# Material for this exercise start

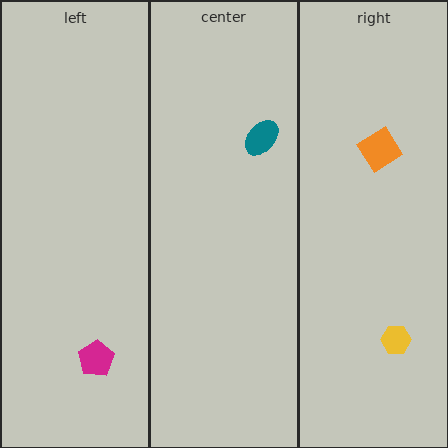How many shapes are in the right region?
2.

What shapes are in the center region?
The teal ellipse.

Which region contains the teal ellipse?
The center region.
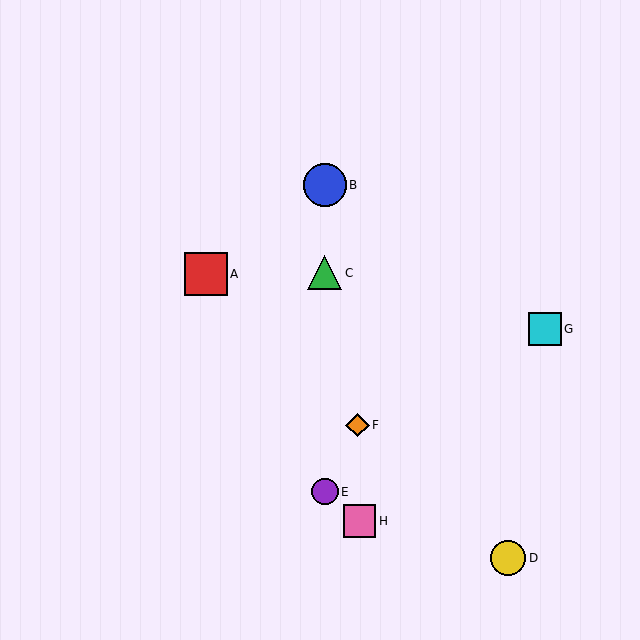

# Material for this exercise end

◆ Given problem
Reproduce every line exactly and omit all pictures.

◆ Exercise solution
How many shapes are in the right region?
2.

What shapes are in the center region?
The teal ellipse.

Which region contains the teal ellipse?
The center region.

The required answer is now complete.